▸ **The data**:
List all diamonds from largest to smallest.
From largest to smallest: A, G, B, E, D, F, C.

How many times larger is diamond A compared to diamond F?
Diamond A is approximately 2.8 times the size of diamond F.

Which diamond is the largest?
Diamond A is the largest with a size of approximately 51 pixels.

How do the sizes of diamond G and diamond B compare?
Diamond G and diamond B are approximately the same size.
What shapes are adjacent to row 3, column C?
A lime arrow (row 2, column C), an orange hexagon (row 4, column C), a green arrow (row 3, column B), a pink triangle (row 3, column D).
* * *
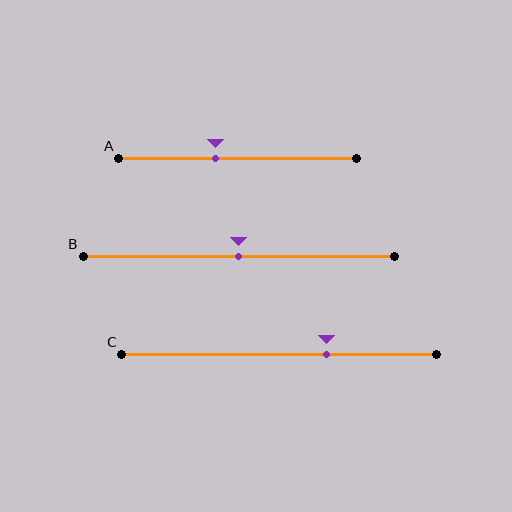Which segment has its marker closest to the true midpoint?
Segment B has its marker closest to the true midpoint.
---
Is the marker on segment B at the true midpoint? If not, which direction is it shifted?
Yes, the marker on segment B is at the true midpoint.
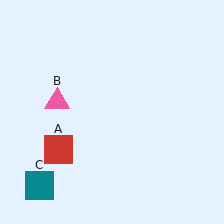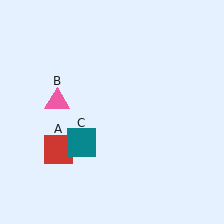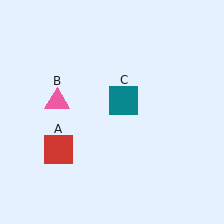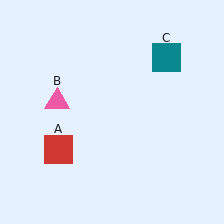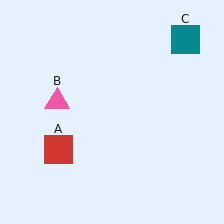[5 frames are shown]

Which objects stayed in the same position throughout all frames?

▸ **Challenge**:
Skip every picture. Repeat the lines from the one with "Is the marker" through the one with "Which objects stayed", both ends included.

▸ **Task solution**:
Is the marker on segment B at the true midpoint? If not, which direction is it shifted?
Yes, the marker on segment B is at the true midpoint.
[5 frames are shown]

Which objects stayed in the same position throughout all frames?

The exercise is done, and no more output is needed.